■ Task brief ■
Using the data below, return word for word every line from the one holding "one-quarter point of segment AB (measuring from A)?" down to the one holding "Is the purple". Leave pictures out.

■ Task input ■
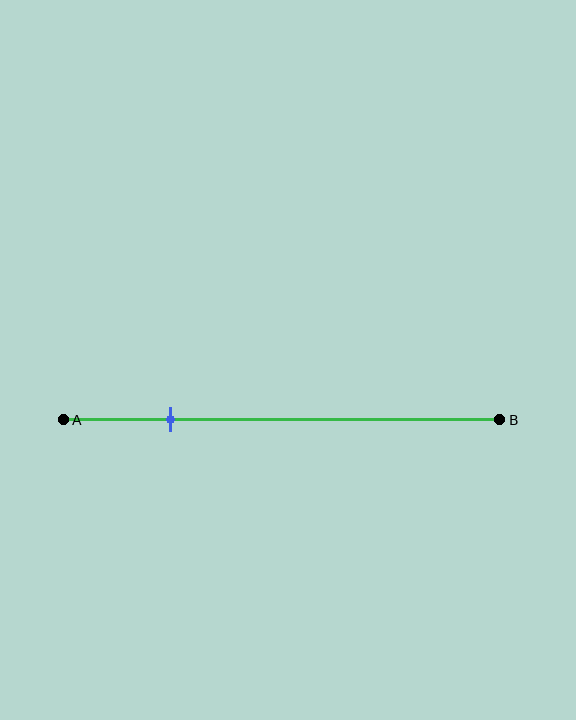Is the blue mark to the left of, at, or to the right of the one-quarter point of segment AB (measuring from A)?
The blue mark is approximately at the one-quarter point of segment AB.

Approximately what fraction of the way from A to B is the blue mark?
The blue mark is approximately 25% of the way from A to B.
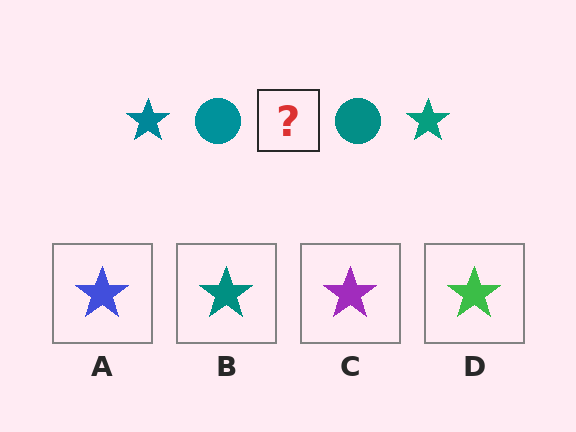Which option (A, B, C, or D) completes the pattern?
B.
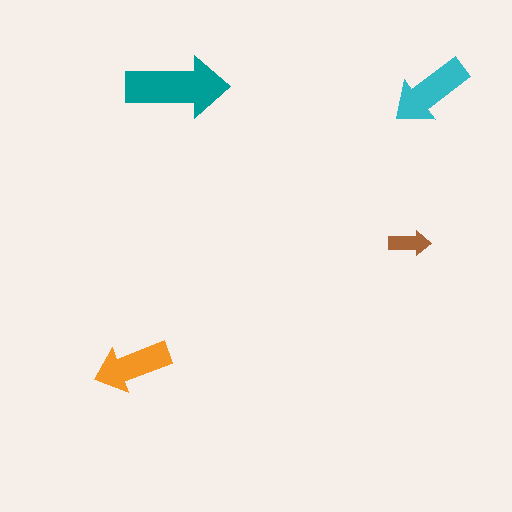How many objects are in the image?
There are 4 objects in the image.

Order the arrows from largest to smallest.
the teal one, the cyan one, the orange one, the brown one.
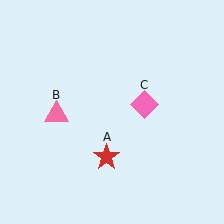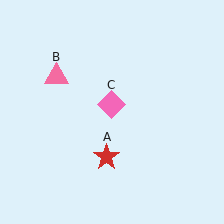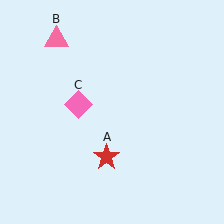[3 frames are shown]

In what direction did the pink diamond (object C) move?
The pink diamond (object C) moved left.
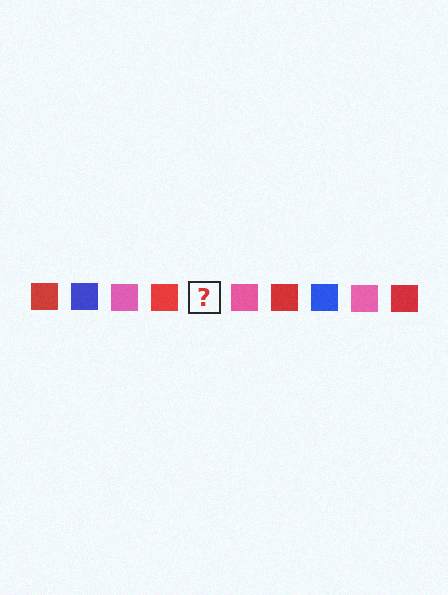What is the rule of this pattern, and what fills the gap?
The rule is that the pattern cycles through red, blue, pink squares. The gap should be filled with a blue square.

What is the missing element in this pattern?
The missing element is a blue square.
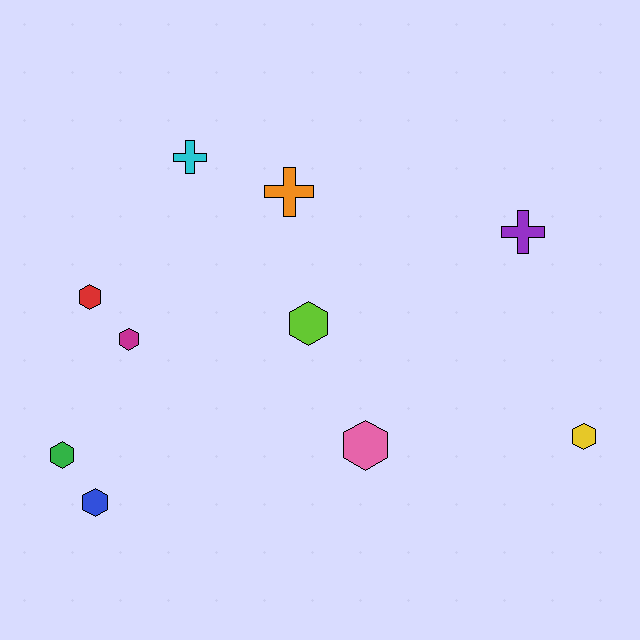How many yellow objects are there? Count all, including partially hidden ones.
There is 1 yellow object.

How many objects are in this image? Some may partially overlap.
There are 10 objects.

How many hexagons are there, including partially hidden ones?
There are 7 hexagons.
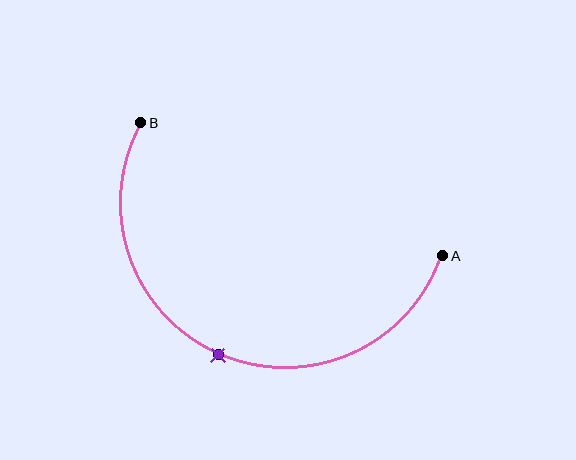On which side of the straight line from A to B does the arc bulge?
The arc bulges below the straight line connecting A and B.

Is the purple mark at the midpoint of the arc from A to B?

...

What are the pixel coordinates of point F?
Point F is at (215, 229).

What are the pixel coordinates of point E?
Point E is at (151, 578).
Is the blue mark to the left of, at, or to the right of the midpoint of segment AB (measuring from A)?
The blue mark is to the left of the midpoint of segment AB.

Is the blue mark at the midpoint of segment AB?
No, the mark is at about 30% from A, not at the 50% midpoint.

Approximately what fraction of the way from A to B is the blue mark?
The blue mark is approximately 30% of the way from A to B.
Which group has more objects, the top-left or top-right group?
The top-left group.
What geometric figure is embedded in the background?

■ Solution for this task ■
Is the blue mark to the left of, at, or to the right of the one-quarter point of segment AB (measuring from A)?
The blue mark is approximately at the one-quarter point of segment AB.

Approximately what fraction of the way from A to B is the blue mark?
The blue mark is approximately 25% of the way from A to B.
Which option (A, B, C, or D) completes the pattern?
B.
How many objects are in the image?
There are 4 objects in the image.

Order the arrows from largest to smallest.
the teal one, the cyan one, the orange one, the brown one.
[3 frames are shown]

In what direction did the pink diamond (object C) move?
The pink diamond (object C) moved left.
What is the rule of this pattern, and what fills the gap?
The rule is that the pattern cycles through red, blue, pink squares. The gap should be filled with a blue square.

What is the missing element in this pattern?
The missing element is a blue square.
How many yellow objects are there? Count all, including partially hidden ones.
There is 1 yellow object.

How many objects are in this image? Some may partially overlap.
There are 10 objects.

How many hexagons are there, including partially hidden ones?
There are 7 hexagons.
On which side of the straight line from A to B does the arc bulge?
The arc bulges below the straight line connecting A and B.

Is the purple mark at the midpoint of the arc from A to B?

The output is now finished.